───── RECORDS FOR THIS EXERCISE

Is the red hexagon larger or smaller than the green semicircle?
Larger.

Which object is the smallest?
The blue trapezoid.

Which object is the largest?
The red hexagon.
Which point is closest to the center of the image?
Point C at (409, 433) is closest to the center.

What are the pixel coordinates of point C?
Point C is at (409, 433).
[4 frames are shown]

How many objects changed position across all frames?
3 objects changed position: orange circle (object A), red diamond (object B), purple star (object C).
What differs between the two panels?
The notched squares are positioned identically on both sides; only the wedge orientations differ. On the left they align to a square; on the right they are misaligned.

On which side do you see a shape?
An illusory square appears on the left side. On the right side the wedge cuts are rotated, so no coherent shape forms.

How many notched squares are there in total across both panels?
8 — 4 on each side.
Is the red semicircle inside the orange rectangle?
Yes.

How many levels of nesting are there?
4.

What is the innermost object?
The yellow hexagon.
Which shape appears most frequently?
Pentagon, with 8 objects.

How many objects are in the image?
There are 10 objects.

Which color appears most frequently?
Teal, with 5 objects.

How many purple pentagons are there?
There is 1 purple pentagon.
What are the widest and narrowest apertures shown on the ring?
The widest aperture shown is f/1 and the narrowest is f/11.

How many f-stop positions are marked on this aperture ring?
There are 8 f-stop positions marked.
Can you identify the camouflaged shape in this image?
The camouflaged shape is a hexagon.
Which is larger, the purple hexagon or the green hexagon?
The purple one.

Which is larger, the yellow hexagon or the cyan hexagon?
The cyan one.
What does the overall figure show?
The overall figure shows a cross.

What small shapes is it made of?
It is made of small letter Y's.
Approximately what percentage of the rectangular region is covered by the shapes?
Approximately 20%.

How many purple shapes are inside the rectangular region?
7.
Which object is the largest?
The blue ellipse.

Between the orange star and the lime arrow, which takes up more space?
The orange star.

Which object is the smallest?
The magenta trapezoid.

──────────

● **EXERCISE PROMPT**:
Repeat exactly the lines above, starting with the line that contains "What does the overall figure show?" and ending with the last line, both included, and nothing else.

● **RESPONSE TO THIS EXERCISE**:
What does the overall figure show?
The overall figure shows a cross.

What small shapes is it made of?
It is made of small letter Y's.
Approximately what percentage of the rectangular region is covered by the shapes?
Approximately 20%.

How many purple shapes are inside the rectangular region?
7.
Which object is the largest?
The blue ellipse.

Between the orange star and the lime arrow, which takes up more space?
The orange star.

Which object is the smallest?
The magenta trapezoid.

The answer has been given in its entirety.